[Start of Material provided]

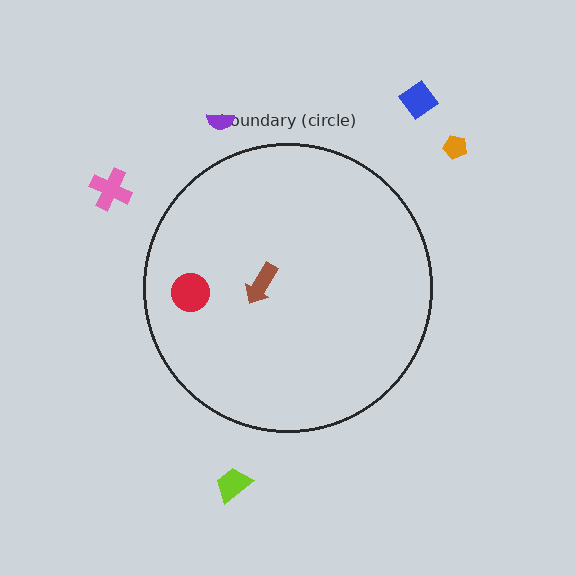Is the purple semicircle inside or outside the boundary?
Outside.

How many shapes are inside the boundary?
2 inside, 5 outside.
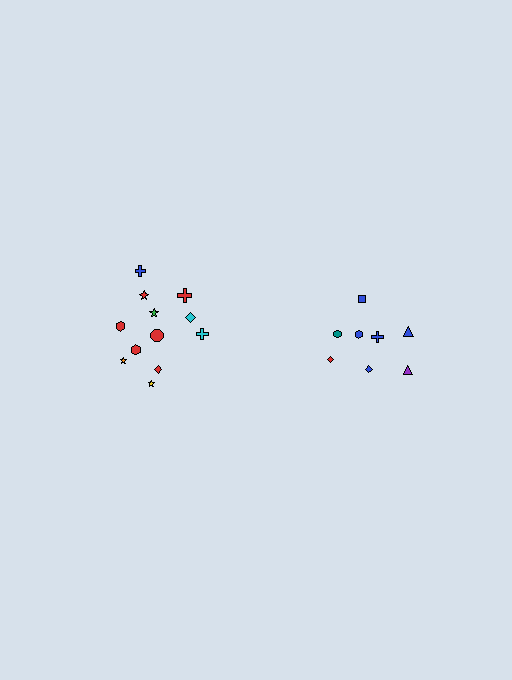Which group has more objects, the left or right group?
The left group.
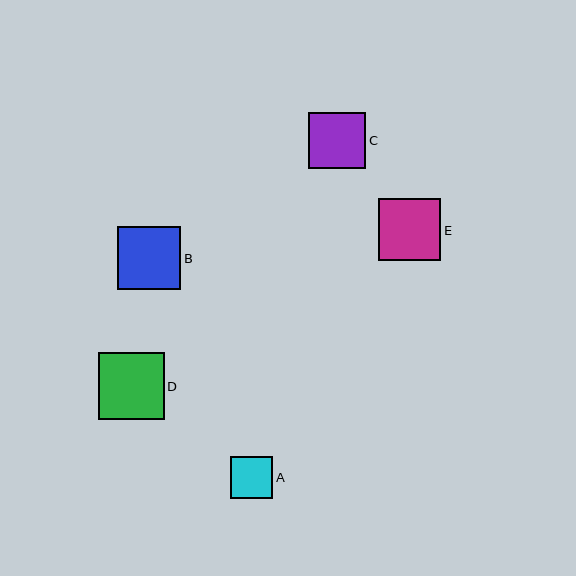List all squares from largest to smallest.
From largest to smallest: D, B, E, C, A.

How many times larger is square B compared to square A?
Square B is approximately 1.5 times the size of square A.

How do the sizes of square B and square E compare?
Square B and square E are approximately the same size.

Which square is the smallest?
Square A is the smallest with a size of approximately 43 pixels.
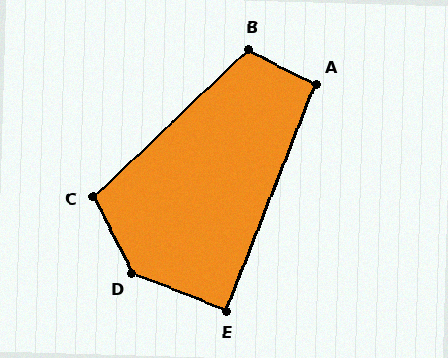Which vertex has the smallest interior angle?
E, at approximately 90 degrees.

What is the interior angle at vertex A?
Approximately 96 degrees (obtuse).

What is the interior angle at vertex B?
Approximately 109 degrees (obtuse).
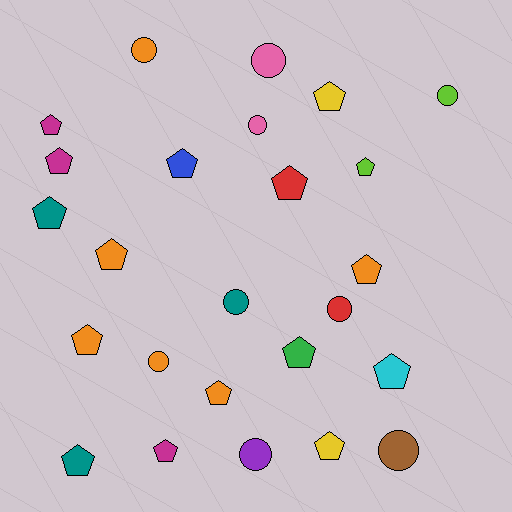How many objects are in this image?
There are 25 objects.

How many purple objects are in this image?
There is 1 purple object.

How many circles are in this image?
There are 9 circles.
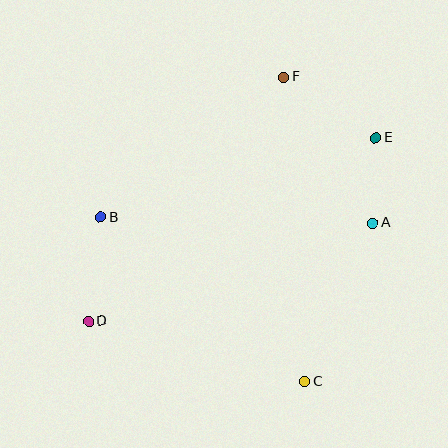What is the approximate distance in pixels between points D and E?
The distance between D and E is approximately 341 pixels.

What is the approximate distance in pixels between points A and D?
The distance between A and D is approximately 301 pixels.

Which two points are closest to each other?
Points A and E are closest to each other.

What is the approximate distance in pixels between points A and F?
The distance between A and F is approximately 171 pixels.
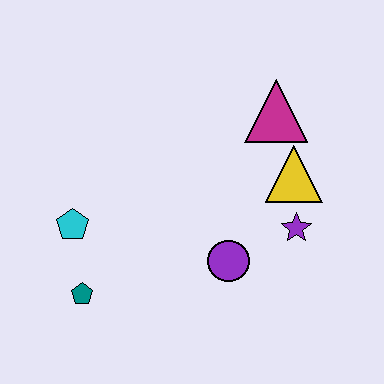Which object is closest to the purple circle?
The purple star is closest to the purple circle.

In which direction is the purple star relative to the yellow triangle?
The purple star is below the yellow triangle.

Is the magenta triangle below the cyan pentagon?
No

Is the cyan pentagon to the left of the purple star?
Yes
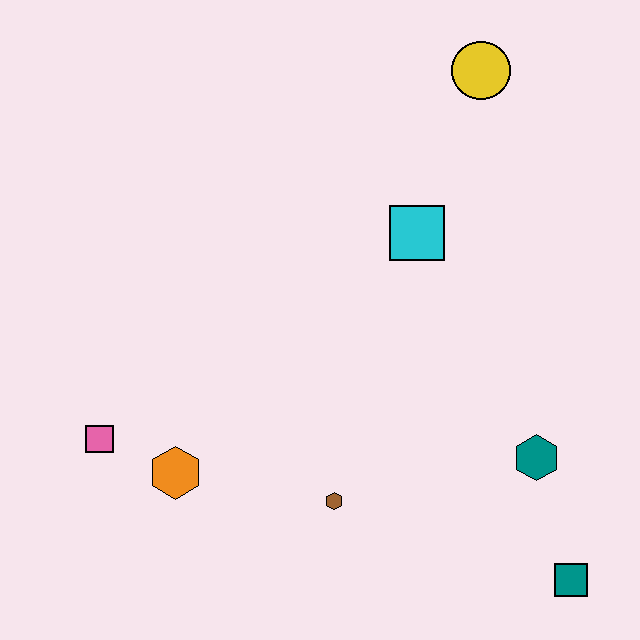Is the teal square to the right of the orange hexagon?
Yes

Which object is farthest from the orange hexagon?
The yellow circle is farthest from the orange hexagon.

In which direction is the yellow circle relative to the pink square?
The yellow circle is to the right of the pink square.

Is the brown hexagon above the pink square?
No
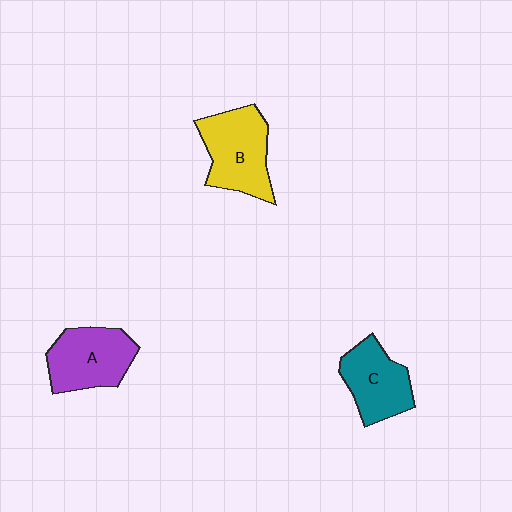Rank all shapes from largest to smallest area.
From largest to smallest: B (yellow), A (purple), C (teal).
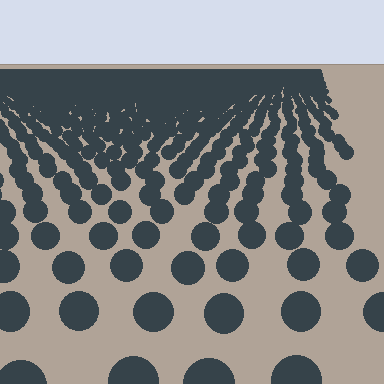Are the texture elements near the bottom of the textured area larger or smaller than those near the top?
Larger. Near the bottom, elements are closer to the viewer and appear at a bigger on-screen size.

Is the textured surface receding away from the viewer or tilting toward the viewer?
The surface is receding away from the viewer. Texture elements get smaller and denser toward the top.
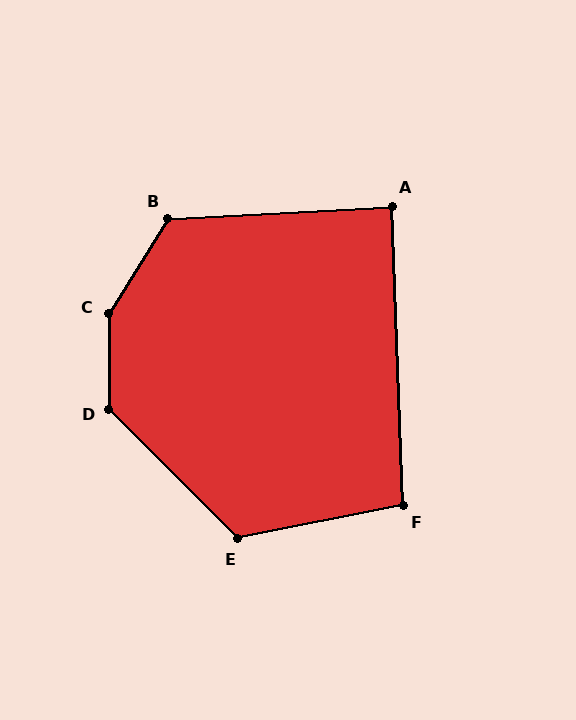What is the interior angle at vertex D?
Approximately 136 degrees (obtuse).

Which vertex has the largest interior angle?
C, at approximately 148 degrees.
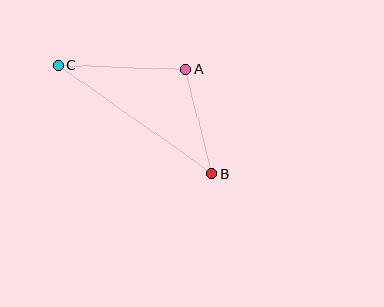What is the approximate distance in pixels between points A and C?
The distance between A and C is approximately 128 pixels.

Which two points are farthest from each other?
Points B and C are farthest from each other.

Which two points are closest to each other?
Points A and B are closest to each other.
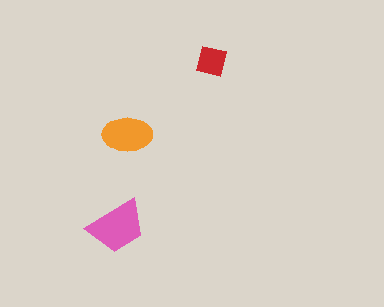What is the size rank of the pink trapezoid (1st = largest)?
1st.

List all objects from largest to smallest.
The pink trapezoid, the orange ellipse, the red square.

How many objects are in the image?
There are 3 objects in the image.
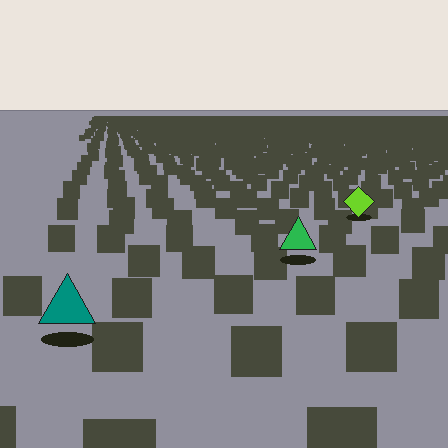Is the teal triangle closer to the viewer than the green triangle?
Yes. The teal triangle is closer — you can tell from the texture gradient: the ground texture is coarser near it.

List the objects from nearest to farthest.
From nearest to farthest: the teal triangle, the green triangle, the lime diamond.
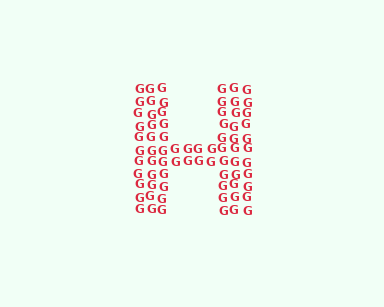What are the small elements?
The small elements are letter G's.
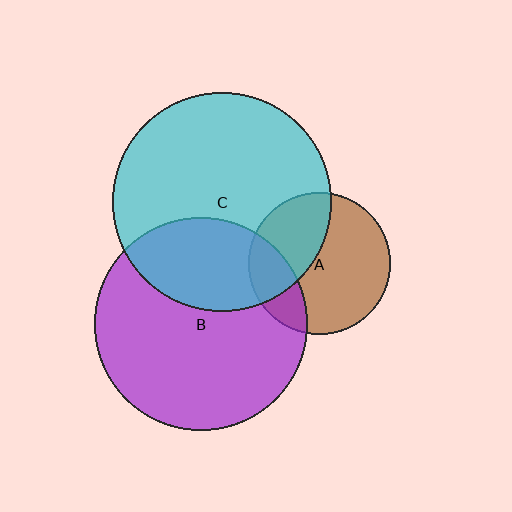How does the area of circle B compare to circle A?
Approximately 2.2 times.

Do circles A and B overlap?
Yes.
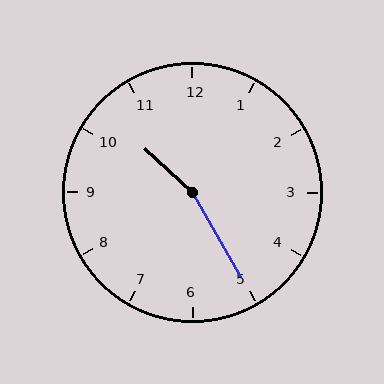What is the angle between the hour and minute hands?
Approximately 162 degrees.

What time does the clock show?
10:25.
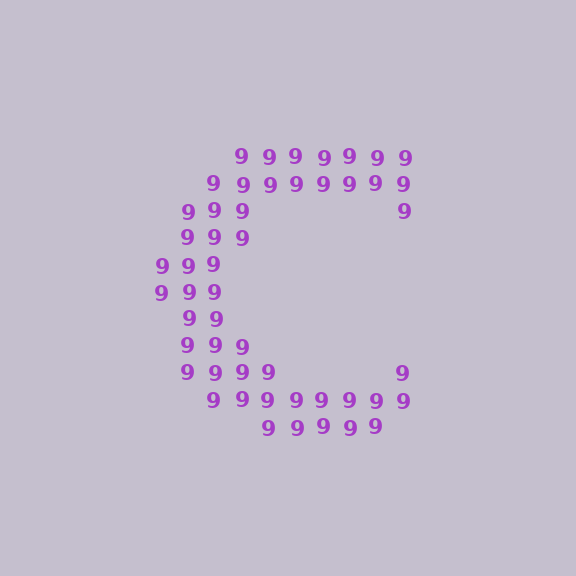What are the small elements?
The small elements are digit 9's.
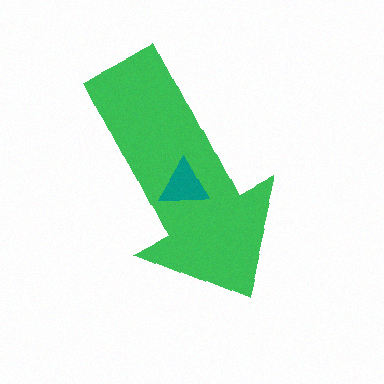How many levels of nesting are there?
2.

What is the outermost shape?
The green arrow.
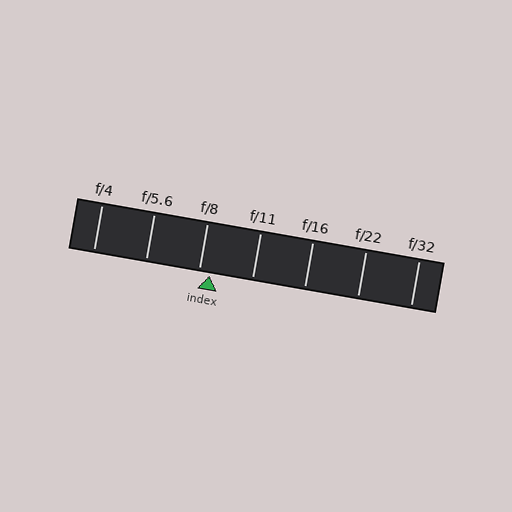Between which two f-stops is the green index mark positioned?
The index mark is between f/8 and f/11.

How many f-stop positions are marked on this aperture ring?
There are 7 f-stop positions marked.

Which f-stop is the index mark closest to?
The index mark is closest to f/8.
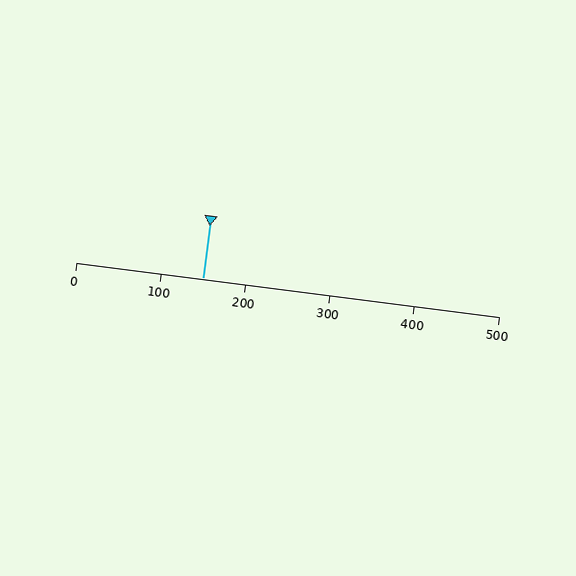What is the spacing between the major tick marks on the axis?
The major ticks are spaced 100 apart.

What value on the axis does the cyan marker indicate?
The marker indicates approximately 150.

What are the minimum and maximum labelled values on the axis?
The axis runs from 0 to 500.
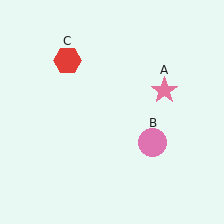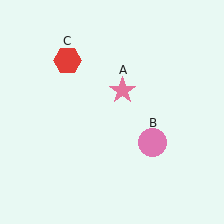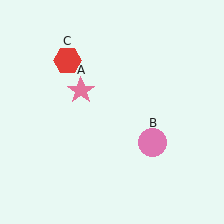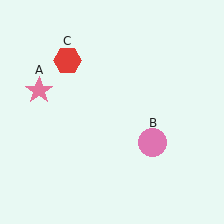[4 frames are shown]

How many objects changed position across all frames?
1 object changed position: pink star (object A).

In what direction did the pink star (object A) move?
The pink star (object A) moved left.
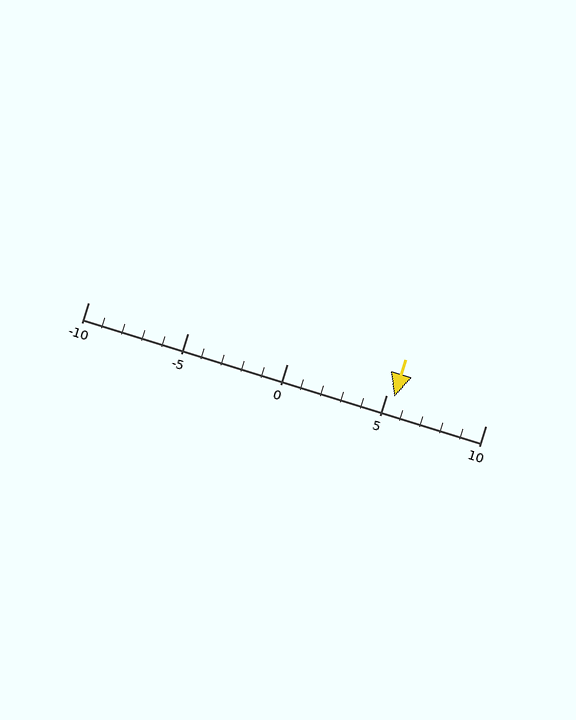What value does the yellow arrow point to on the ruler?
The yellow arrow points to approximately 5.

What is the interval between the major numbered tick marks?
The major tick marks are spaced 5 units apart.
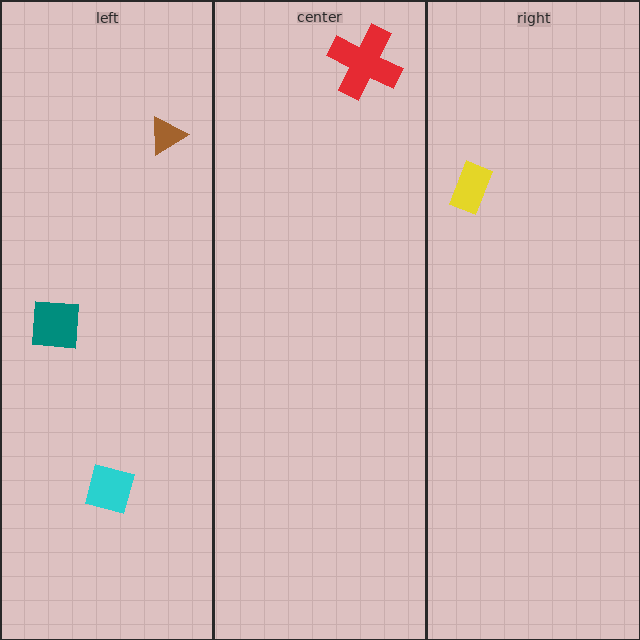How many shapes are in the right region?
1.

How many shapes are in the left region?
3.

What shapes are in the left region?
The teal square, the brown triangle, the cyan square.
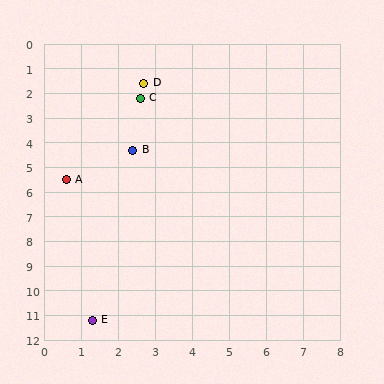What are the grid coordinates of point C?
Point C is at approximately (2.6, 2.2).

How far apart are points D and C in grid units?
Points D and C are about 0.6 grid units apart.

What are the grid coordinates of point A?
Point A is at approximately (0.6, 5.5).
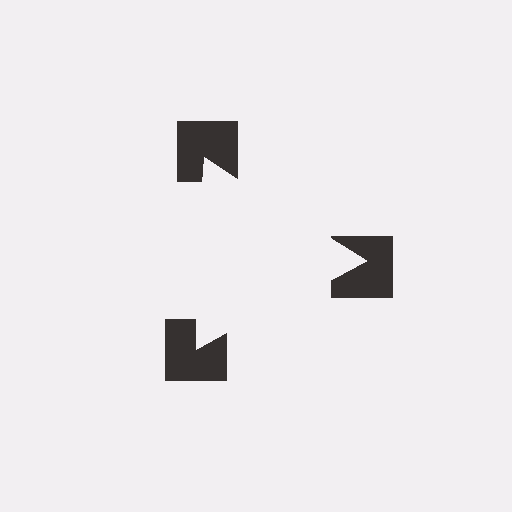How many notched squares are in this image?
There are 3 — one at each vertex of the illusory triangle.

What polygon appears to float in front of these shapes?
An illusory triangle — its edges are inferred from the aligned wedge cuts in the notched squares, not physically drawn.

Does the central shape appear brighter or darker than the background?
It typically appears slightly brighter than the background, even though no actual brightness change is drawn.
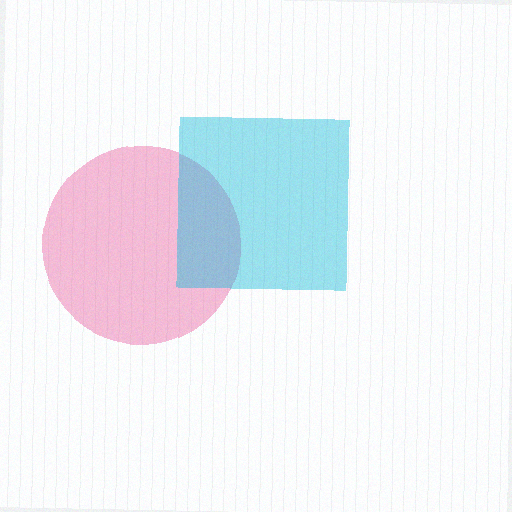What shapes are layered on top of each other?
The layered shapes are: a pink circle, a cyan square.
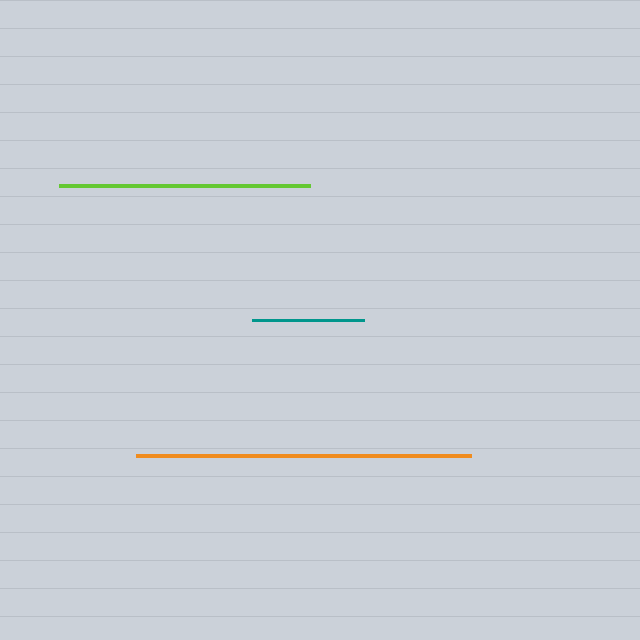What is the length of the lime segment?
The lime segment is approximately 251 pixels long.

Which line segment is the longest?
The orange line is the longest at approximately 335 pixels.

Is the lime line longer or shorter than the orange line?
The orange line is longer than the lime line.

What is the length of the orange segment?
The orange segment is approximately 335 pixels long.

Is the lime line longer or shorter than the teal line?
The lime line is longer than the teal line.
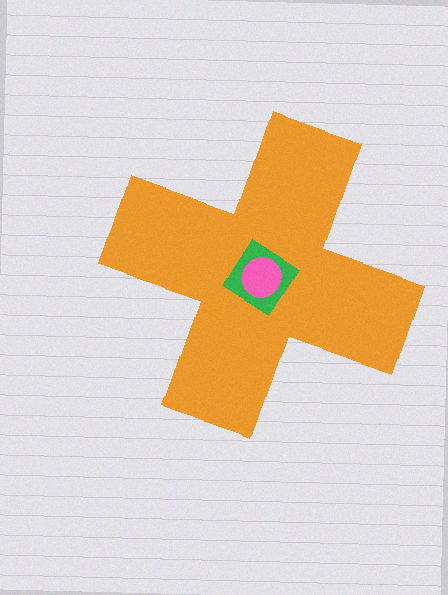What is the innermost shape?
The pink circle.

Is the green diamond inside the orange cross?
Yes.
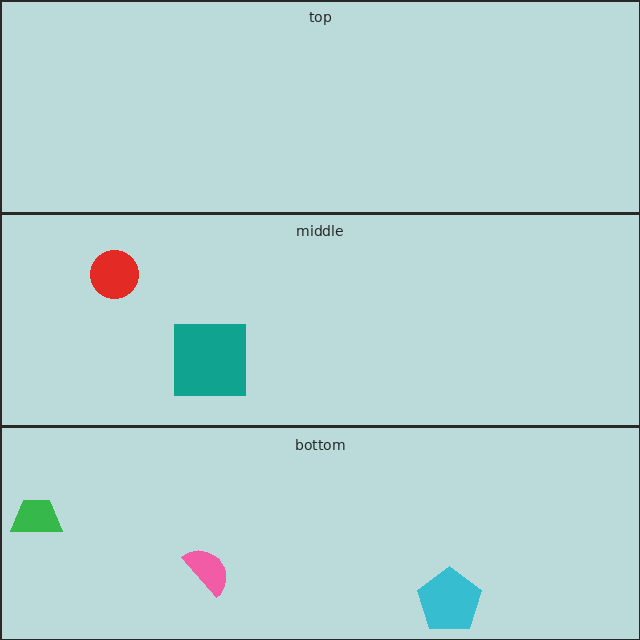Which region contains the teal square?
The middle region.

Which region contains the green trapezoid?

[End of Material provided]

§ Stated goal: Locate "How many notched squares are in this image?" in the entries above. Copy, exactly and only, the lines from that line to the end, leaving out the pictures.

§ Response to the task:
How many notched squares are in this image?
There are 3 — one at each vertex of the illusory triangle.

What polygon appears to float in front of these shapes?
An illusory triangle — its edges are inferred from the aligned wedge cuts in the notched squares, not physically drawn.

Does the central shape appear brighter or darker than the background?
It typically appears slightly brighter than the background, even though no actual brightness change is drawn.
What shapes are layered on top of each other?
The layered shapes are: a pink circle, a cyan square.
What is the length of the lime segment?
The lime segment is approximately 251 pixels long.

Which line segment is the longest?
The orange line is the longest at approximately 335 pixels.

Is the lime line longer or shorter than the orange line?
The orange line is longer than the lime line.

What is the length of the orange segment?
The orange segment is approximately 335 pixels long.

Is the lime line longer or shorter than the teal line?
The lime line is longer than the teal line.
What is the innermost shape?
The pink circle.

Is the green diamond inside the orange cross?
Yes.
Which region contains the teal square?
The middle region.

Which region contains the green trapezoid?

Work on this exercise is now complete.